(Questions about figures and their features)
========

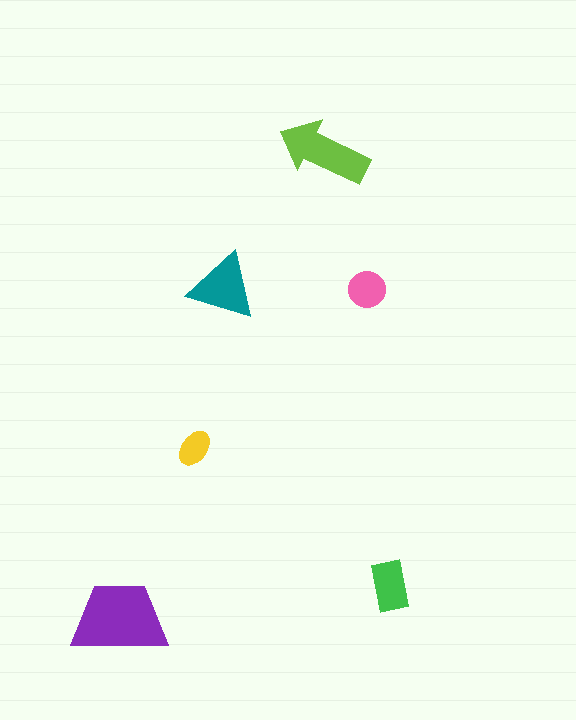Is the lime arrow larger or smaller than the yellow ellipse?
Larger.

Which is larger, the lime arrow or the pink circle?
The lime arrow.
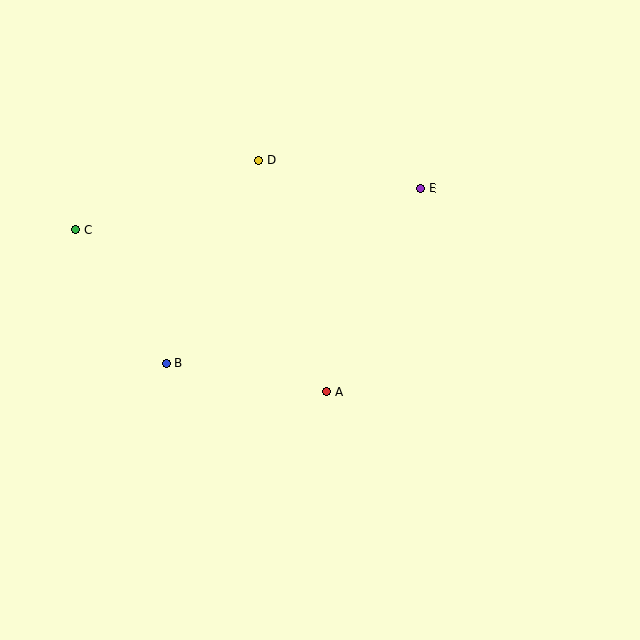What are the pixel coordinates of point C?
Point C is at (76, 229).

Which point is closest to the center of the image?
Point A at (327, 392) is closest to the center.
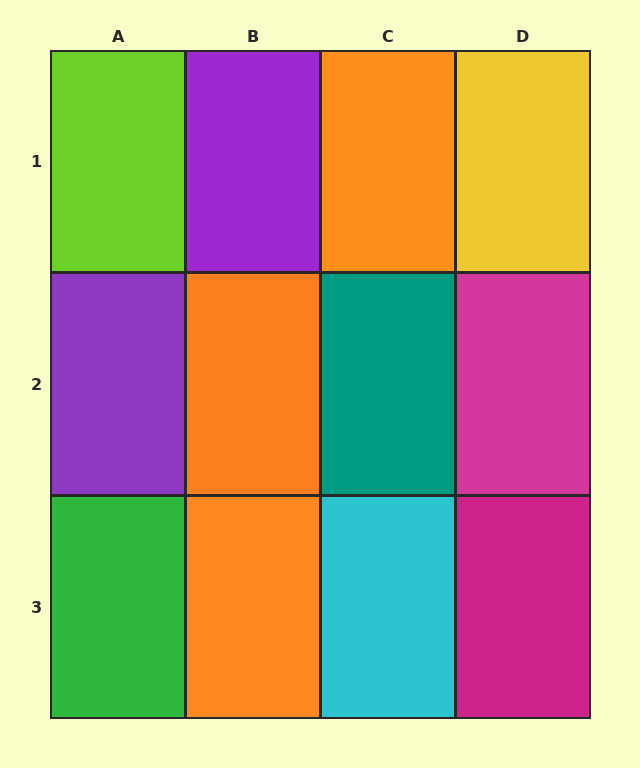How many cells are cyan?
1 cell is cyan.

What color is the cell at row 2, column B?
Orange.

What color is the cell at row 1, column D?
Yellow.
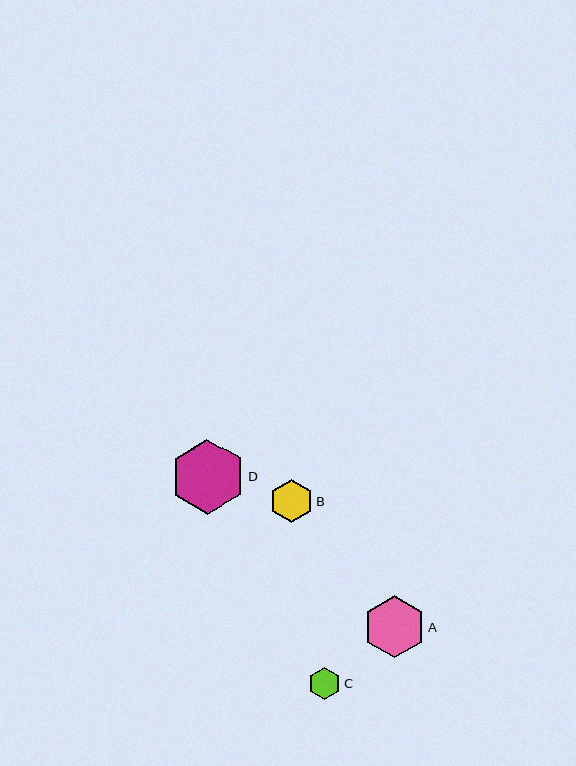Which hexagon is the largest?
Hexagon D is the largest with a size of approximately 75 pixels.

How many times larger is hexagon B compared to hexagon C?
Hexagon B is approximately 1.4 times the size of hexagon C.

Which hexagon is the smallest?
Hexagon C is the smallest with a size of approximately 32 pixels.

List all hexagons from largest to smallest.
From largest to smallest: D, A, B, C.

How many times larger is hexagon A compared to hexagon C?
Hexagon A is approximately 1.9 times the size of hexagon C.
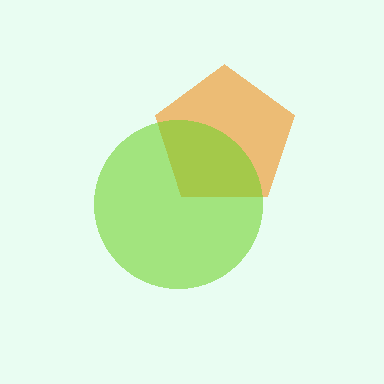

========

● **PROBLEM DETAILS**:
Pictures aside, repeat every entry exactly as written.

● **ANSWER SECTION**:
Is the lime arrow larger or smaller than the yellow ellipse?
Larger.

Which is larger, the lime arrow or the pink circle?
The lime arrow.
What are the pixel coordinates of point C?
Point C is at (76, 229).

Which point is closest to the center of the image?
Point A at (327, 392) is closest to the center.
How many cells are cyan?
1 cell is cyan.

What color is the cell at row 2, column B?
Orange.

What color is the cell at row 1, column D?
Yellow.
Which hexagon is the largest?
Hexagon D is the largest with a size of approximately 75 pixels.

How many times larger is hexagon B compared to hexagon C?
Hexagon B is approximately 1.4 times the size of hexagon C.

Which hexagon is the smallest?
Hexagon C is the smallest with a size of approximately 32 pixels.

List all hexagons from largest to smallest.
From largest to smallest: D, A, B, C.

How many times larger is hexagon A compared to hexagon C?
Hexagon A is approximately 1.9 times the size of hexagon C.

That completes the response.